__DATA SECTION__:
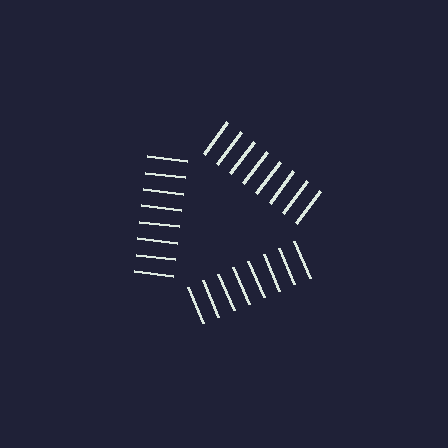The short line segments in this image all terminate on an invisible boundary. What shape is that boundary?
An illusory triangle — the line segments terminate on its edges but no continuous stroke is drawn.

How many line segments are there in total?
24 — 8 along each of the 3 edges.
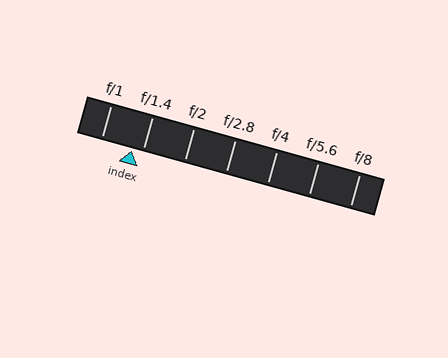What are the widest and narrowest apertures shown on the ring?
The widest aperture shown is f/1 and the narrowest is f/8.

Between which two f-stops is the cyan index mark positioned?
The index mark is between f/1 and f/1.4.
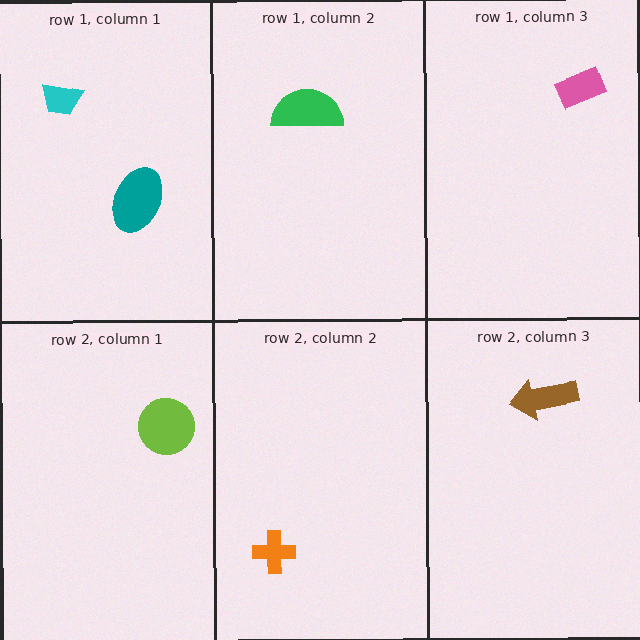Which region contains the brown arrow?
The row 2, column 3 region.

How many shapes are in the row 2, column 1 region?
1.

__THE PROBLEM__:
Extract exactly the lines from the one containing "Which region contains the brown arrow?" through the last line of the records above, both included, and leave out the pictures.

__SOLUTION BELOW__:
Which region contains the brown arrow?
The row 2, column 3 region.

How many shapes are in the row 2, column 1 region?
1.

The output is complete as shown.